## Task statement
Write out the listing below without alteration, omitting its pictures.

Records contained in a dataset
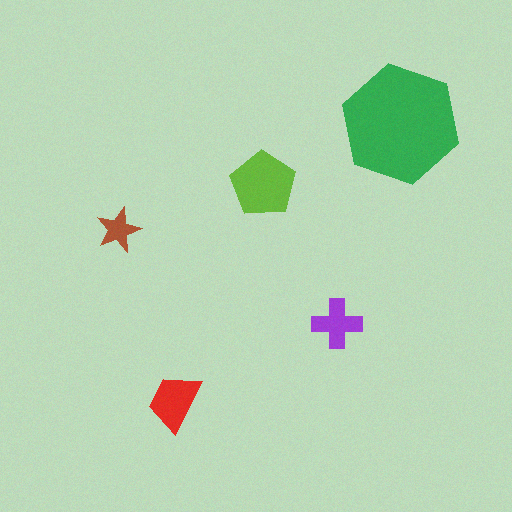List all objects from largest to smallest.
The green hexagon, the lime pentagon, the red trapezoid, the purple cross, the brown star.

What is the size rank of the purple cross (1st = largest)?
4th.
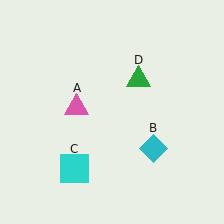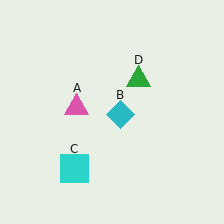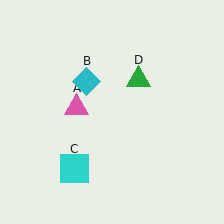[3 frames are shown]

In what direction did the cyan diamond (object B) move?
The cyan diamond (object B) moved up and to the left.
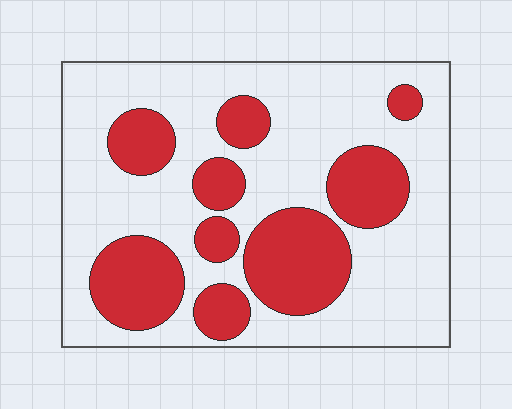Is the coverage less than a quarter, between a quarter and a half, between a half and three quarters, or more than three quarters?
Between a quarter and a half.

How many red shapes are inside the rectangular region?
9.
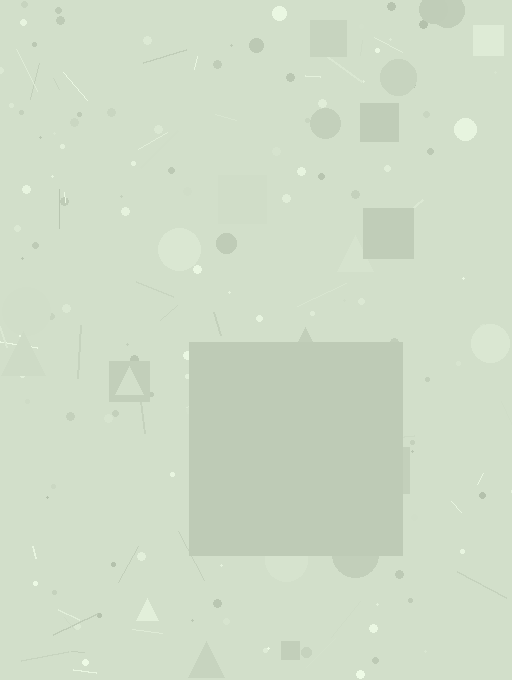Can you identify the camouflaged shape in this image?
The camouflaged shape is a square.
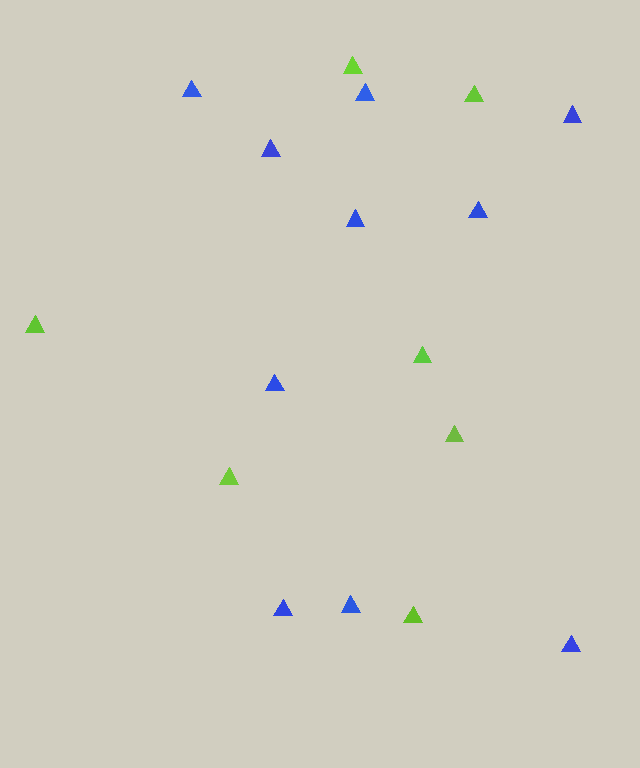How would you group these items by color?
There are 2 groups: one group of lime triangles (7) and one group of blue triangles (10).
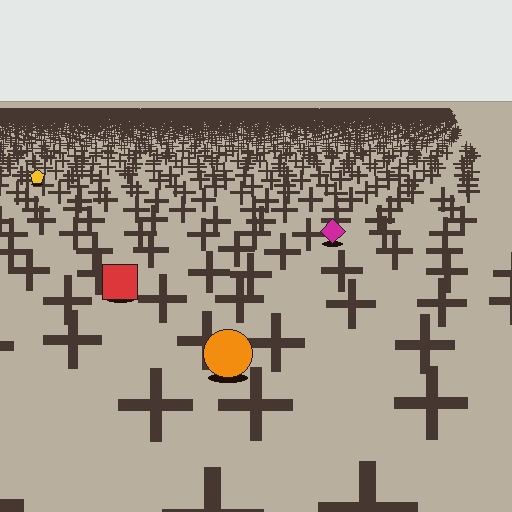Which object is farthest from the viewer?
The yellow pentagon is farthest from the viewer. It appears smaller and the ground texture around it is denser.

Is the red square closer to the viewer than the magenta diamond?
Yes. The red square is closer — you can tell from the texture gradient: the ground texture is coarser near it.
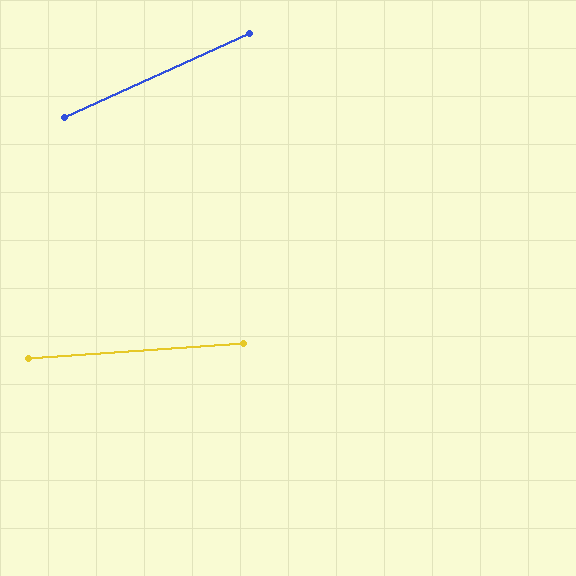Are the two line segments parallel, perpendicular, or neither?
Neither parallel nor perpendicular — they differ by about 21°.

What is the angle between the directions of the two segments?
Approximately 21 degrees.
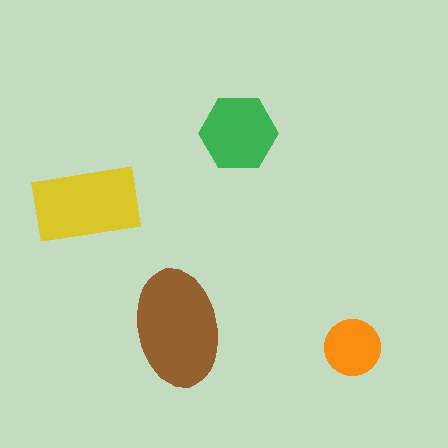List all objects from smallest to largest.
The orange circle, the green hexagon, the yellow rectangle, the brown ellipse.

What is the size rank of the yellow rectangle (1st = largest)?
2nd.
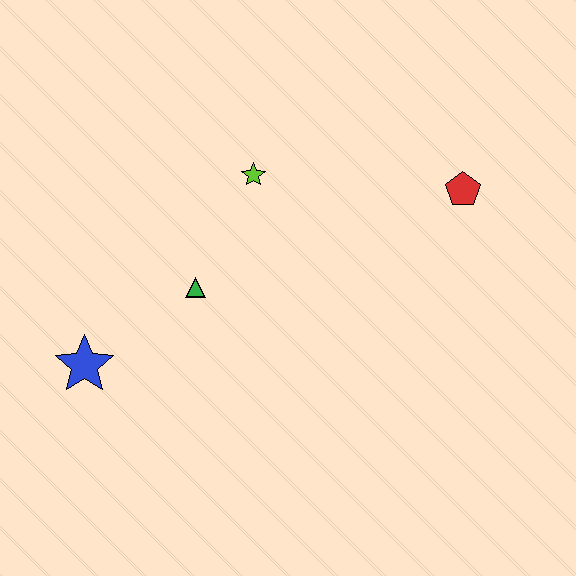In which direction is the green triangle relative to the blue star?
The green triangle is to the right of the blue star.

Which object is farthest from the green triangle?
The red pentagon is farthest from the green triangle.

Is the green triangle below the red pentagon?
Yes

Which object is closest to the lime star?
The green triangle is closest to the lime star.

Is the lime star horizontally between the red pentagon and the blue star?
Yes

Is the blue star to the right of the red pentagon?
No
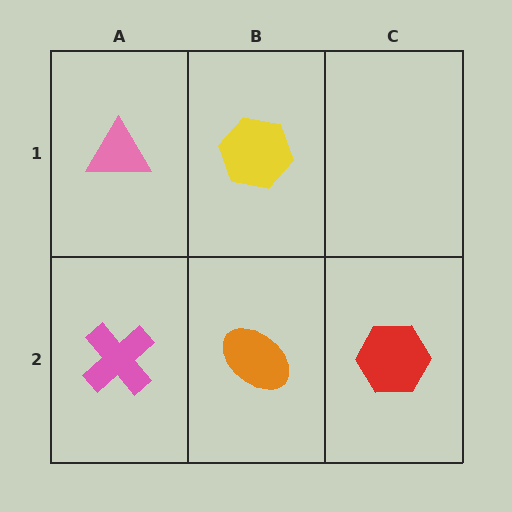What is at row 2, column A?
A pink cross.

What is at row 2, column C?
A red hexagon.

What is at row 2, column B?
An orange ellipse.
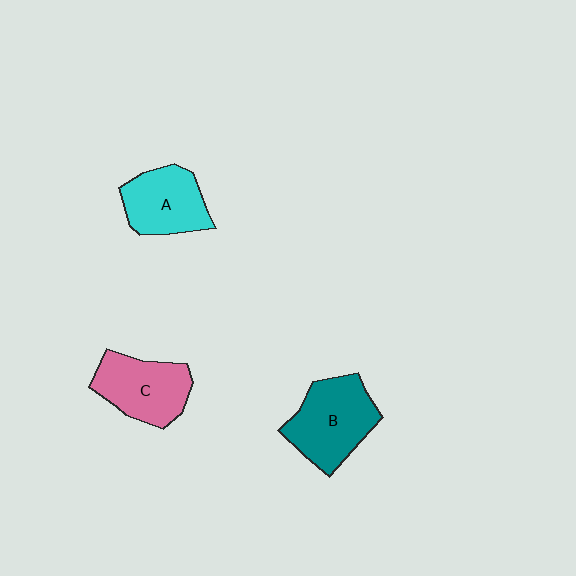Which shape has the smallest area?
Shape A (cyan).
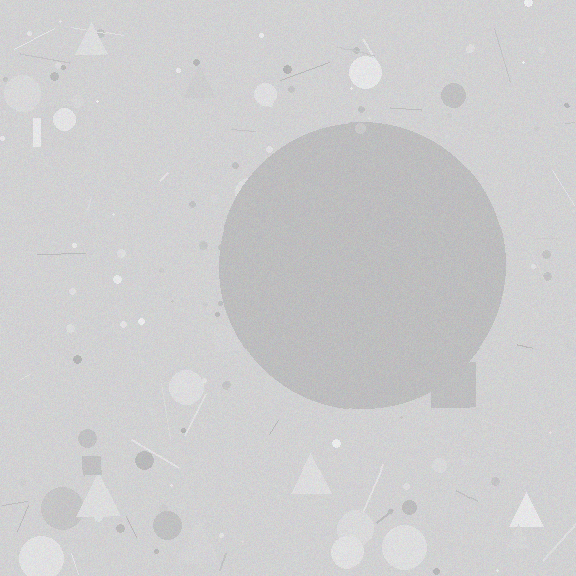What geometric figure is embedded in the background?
A circle is embedded in the background.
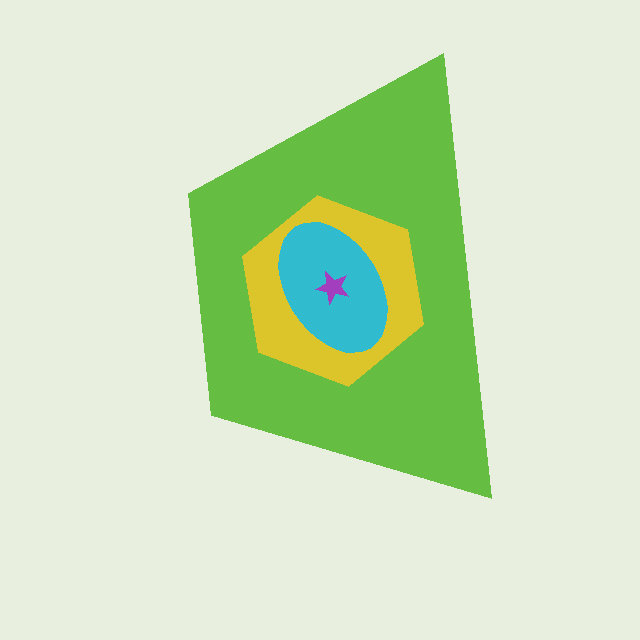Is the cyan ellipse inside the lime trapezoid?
Yes.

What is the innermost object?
The purple star.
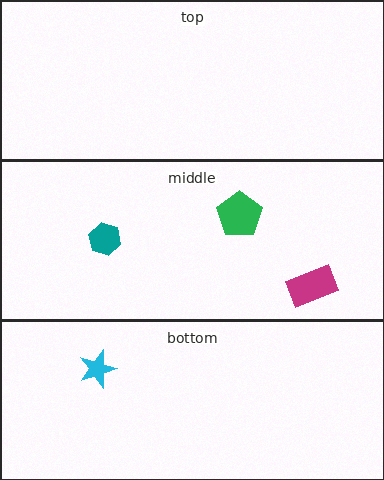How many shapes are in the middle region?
3.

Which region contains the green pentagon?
The middle region.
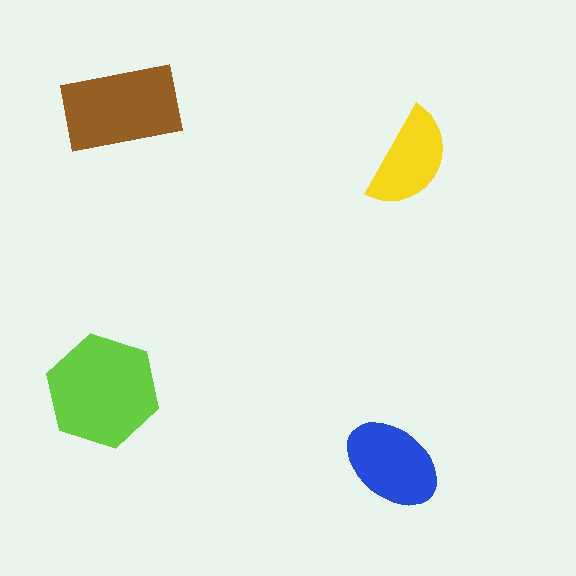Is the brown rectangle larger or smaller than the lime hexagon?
Smaller.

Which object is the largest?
The lime hexagon.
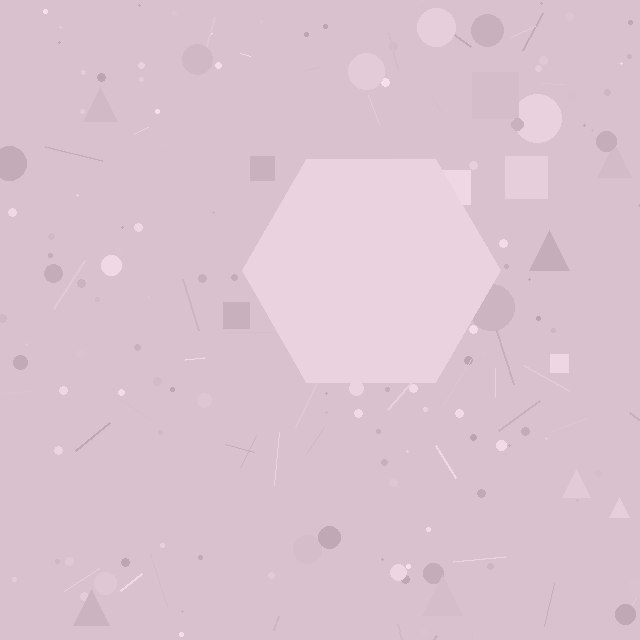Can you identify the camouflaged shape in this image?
The camouflaged shape is a hexagon.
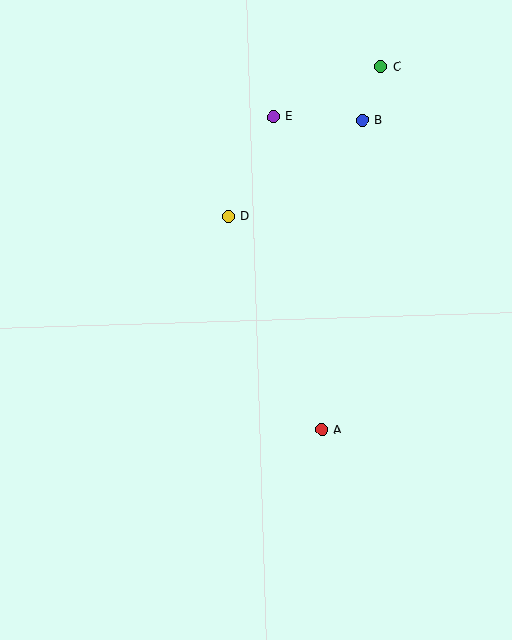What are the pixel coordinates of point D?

## Final result
List all objects from largest to smallest.
The green hexagon, the lime pentagon, the red trapezoid, the purple cross, the brown star.

What is the size rank of the purple cross (1st = largest)?
4th.
[3 frames are shown]

In what direction did the cyan diamond (object B) move?
The cyan diamond (object B) moved up and to the left.
Is the coverage less than a quarter, between a quarter and a half, between a half and three quarters, or more than three quarters?
Between a quarter and a half.

How many red shapes are inside the rectangular region?
9.
Can you identify the camouflaged shape in this image?
The camouflaged shape is a square.
How would you group these items by color?
There are 2 groups: one group of lime triangles (7) and one group of blue triangles (10).
Which object is farthest from the viewer?
The yellow pentagon is farthest from the viewer. It appears smaller and the ground texture around it is denser.

Is the red square closer to the viewer than the magenta diamond?
Yes. The red square is closer — you can tell from the texture gradient: the ground texture is coarser near it.
Are the two line segments parallel, perpendicular, or neither?
Neither parallel nor perpendicular — they differ by about 21°.

What is the angle between the directions of the two segments?
Approximately 21 degrees.
List all objects from smallest to largest.
The orange circle, the green hexagon, the yellow rectangle, the brown ellipse.

What is the size rank of the yellow rectangle (1st = largest)?
2nd.
In which direction is the green triangle relative to the blue star?
The green triangle is to the right of the blue star.

Which object is farthest from the green triangle?
The red pentagon is farthest from the green triangle.

Is the green triangle below the red pentagon?
Yes

Which object is closest to the lime star?
The green triangle is closest to the lime star.

Is the lime star horizontally between the red pentagon and the blue star?
Yes

Is the blue star to the right of the red pentagon?
No
What is at row 2, column A?
A pink cross.

What is at row 2, column C?
A red hexagon.

What is at row 2, column B?
An orange ellipse.
Which shape has the smallest area?
Shape A (cyan).
What geometric figure is embedded in the background?
A circle is embedded in the background.
Is the cyan ellipse inside the lime trapezoid?
Yes.

What is the innermost object?
The purple star.
How many shapes are in the middle region?
3.

Which region contains the green pentagon?
The middle region.
Is the brown rectangle larger or smaller than the lime hexagon?
Smaller.

Which object is the largest?
The lime hexagon.
Can you identify the camouflaged shape in this image?
The camouflaged shape is a hexagon.
What are the pixel coordinates of point D?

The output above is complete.